[[ EXERCISE INPUTS open ]]
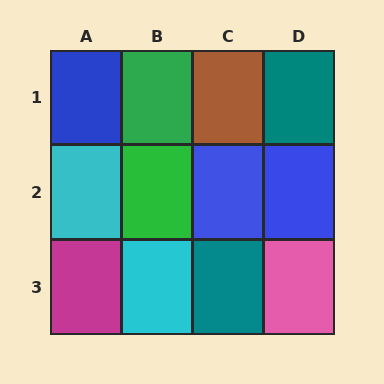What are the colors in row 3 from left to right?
Magenta, cyan, teal, pink.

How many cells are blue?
3 cells are blue.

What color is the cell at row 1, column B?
Green.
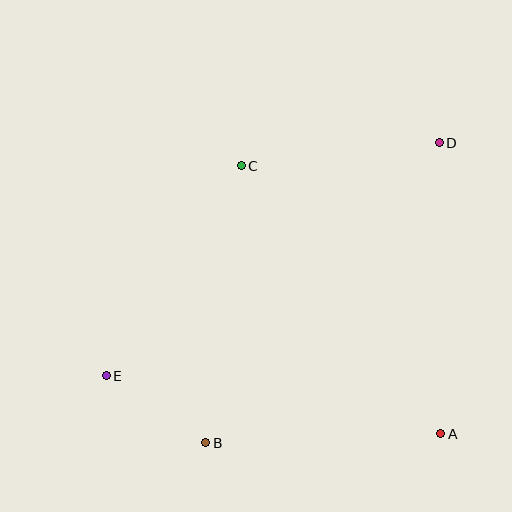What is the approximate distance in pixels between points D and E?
The distance between D and E is approximately 406 pixels.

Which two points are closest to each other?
Points B and E are closest to each other.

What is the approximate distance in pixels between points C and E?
The distance between C and E is approximately 250 pixels.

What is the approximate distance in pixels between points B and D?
The distance between B and D is approximately 380 pixels.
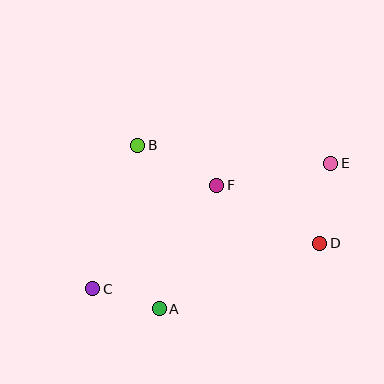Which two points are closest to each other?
Points A and C are closest to each other.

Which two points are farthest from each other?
Points C and E are farthest from each other.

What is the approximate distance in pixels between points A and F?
The distance between A and F is approximately 136 pixels.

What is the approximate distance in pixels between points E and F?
The distance between E and F is approximately 116 pixels.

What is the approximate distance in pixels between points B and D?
The distance between B and D is approximately 206 pixels.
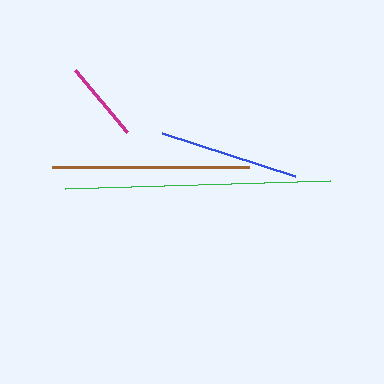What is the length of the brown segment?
The brown segment is approximately 197 pixels long.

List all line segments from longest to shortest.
From longest to shortest: green, brown, blue, magenta.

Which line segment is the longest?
The green line is the longest at approximately 265 pixels.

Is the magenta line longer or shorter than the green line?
The green line is longer than the magenta line.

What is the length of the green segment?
The green segment is approximately 265 pixels long.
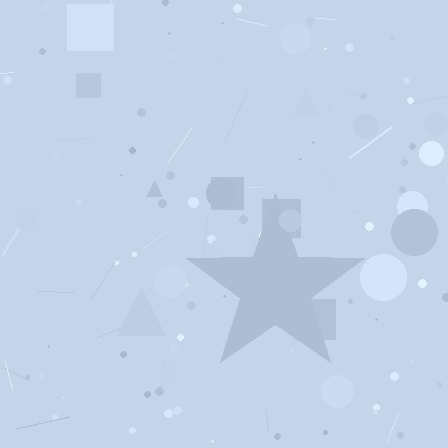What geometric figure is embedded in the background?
A star is embedded in the background.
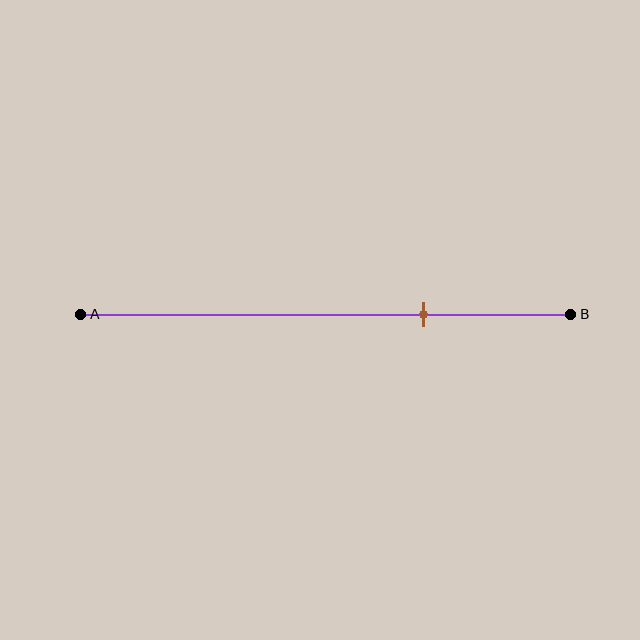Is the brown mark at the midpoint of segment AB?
No, the mark is at about 70% from A, not at the 50% midpoint.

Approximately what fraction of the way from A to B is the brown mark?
The brown mark is approximately 70% of the way from A to B.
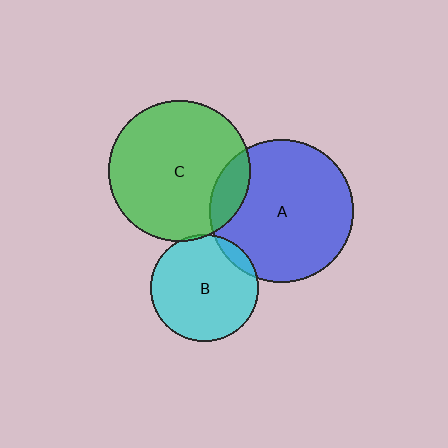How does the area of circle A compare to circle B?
Approximately 1.8 times.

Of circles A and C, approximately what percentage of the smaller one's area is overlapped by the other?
Approximately 15%.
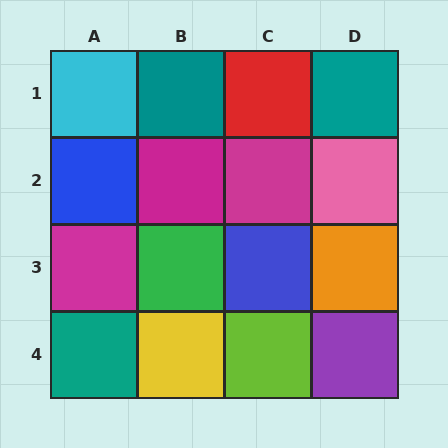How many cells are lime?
1 cell is lime.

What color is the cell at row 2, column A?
Blue.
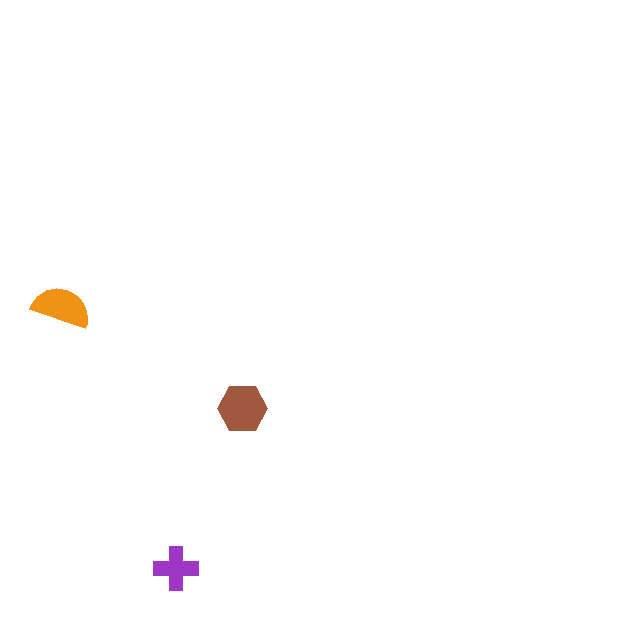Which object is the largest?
The brown hexagon.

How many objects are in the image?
There are 3 objects in the image.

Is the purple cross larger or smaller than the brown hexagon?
Smaller.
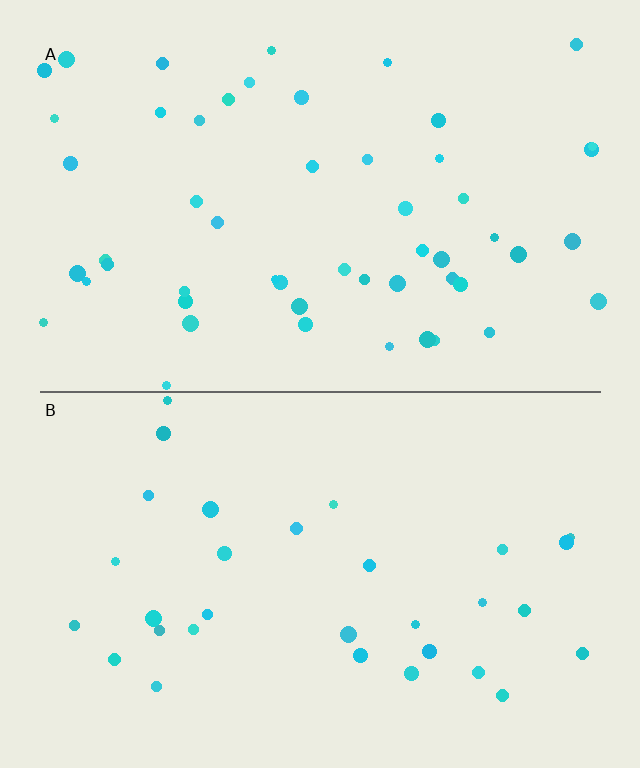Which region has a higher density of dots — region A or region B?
A (the top).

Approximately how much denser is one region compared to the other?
Approximately 1.7× — region A over region B.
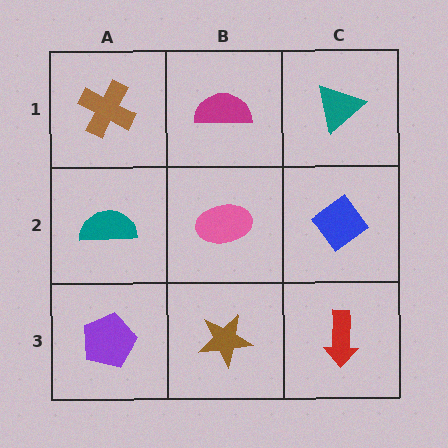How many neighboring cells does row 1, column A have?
2.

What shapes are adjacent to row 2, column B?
A magenta semicircle (row 1, column B), a brown star (row 3, column B), a teal semicircle (row 2, column A), a blue diamond (row 2, column C).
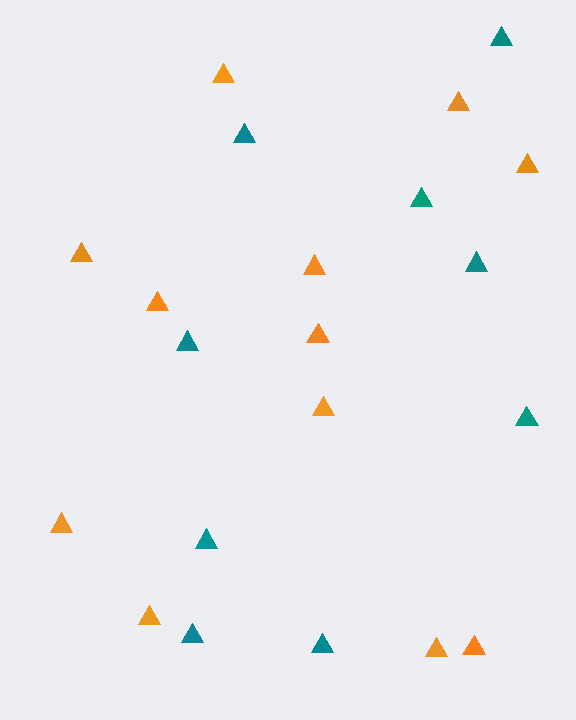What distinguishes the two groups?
[[ EXERCISE INPUTS closed ]]
AIM OF THE TASK:
For this task, give again exactly the lines from the line with "Which object is the largest?" through the end of the entries, including both ends, and omit the pictures.

SOLUTION TO THIS EXERCISE:
Which object is the largest?
The brown hexagon.

How many objects are in the image?
There are 3 objects in the image.

Is the purple cross larger or smaller than the brown hexagon?
Smaller.
Which region has a higher density of dots — region A or region B?
A (the top).

Approximately how much denser is one region compared to the other?
Approximately 1.7× — region A over region B.
How many neighboring cells does row 1, column A have?
2.

What shapes are adjacent to row 2, column B?
A magenta semicircle (row 1, column B), a brown star (row 3, column B), a teal semicircle (row 2, column A), a blue diamond (row 2, column C).
What distinguishes the two groups?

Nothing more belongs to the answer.